* [SET TASK] Below are records. Transcribe exactly the lines from the one that contains "What colors correspond to each cluster?" through the last line, leaving any pictures out.

--- Start ---

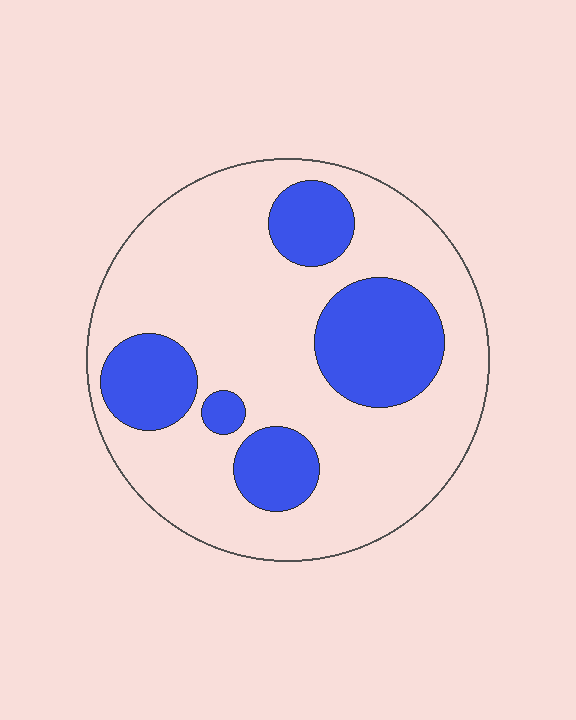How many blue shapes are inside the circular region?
5.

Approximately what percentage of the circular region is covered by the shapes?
Approximately 25%.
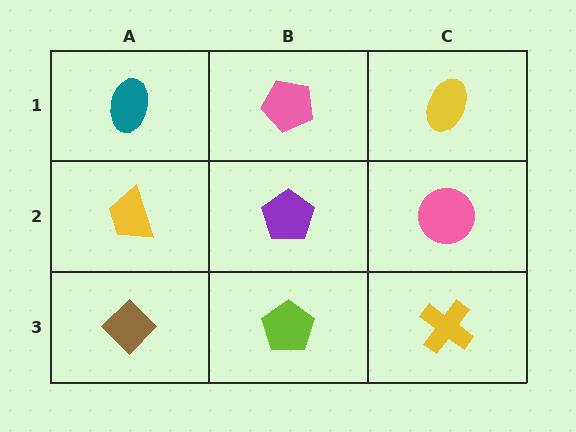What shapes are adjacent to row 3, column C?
A pink circle (row 2, column C), a lime pentagon (row 3, column B).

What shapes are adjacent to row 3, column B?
A purple pentagon (row 2, column B), a brown diamond (row 3, column A), a yellow cross (row 3, column C).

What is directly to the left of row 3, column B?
A brown diamond.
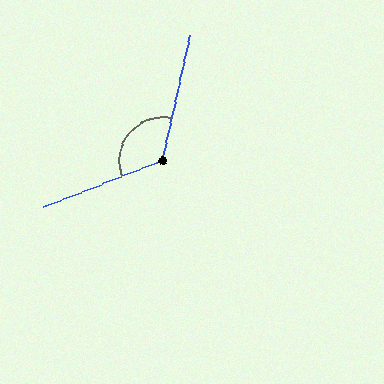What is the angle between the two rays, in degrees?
Approximately 124 degrees.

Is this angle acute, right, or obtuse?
It is obtuse.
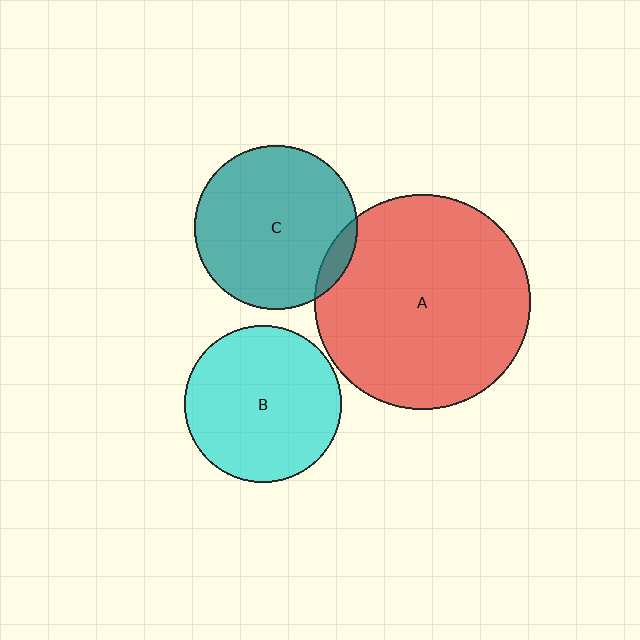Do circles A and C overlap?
Yes.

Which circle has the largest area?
Circle A (red).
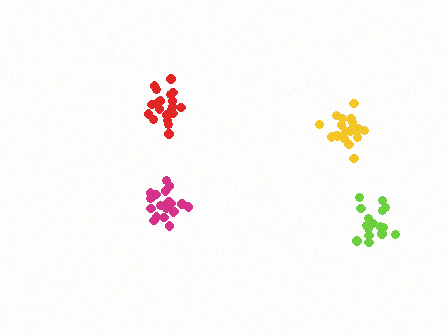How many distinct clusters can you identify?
There are 4 distinct clusters.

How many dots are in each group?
Group 1: 21 dots, Group 2: 20 dots, Group 3: 17 dots, Group 4: 21 dots (79 total).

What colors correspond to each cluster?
The clusters are colored: yellow, red, lime, magenta.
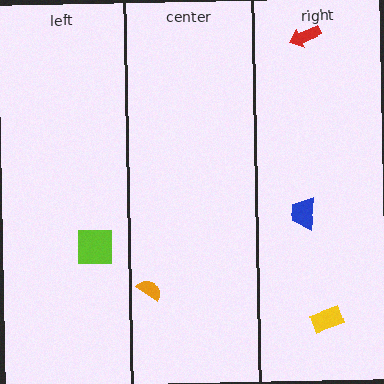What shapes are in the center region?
The orange semicircle.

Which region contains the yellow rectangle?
The right region.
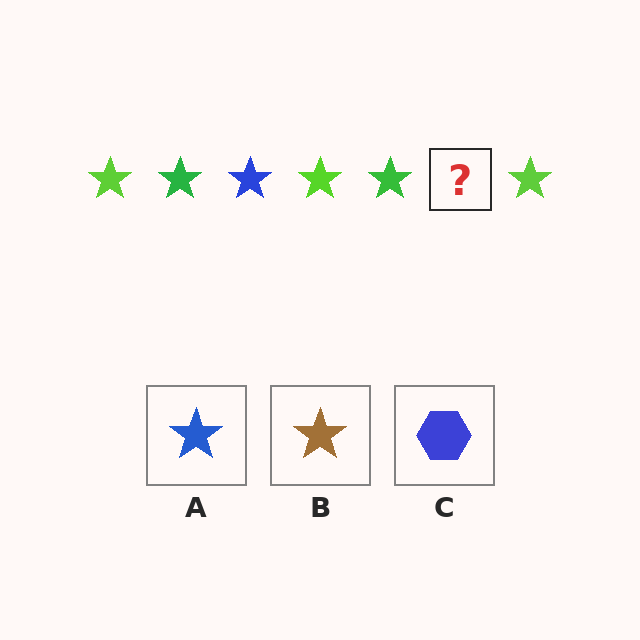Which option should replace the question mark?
Option A.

--- End ---

* [SOLUTION TO THE PROBLEM]
What colors correspond to each cluster?
The clusters are colored: yellow, red, lime, magenta.
What shapes are in the center region?
The orange semicircle.

Which region contains the yellow rectangle?
The right region.
Which option should replace the question mark?
Option A.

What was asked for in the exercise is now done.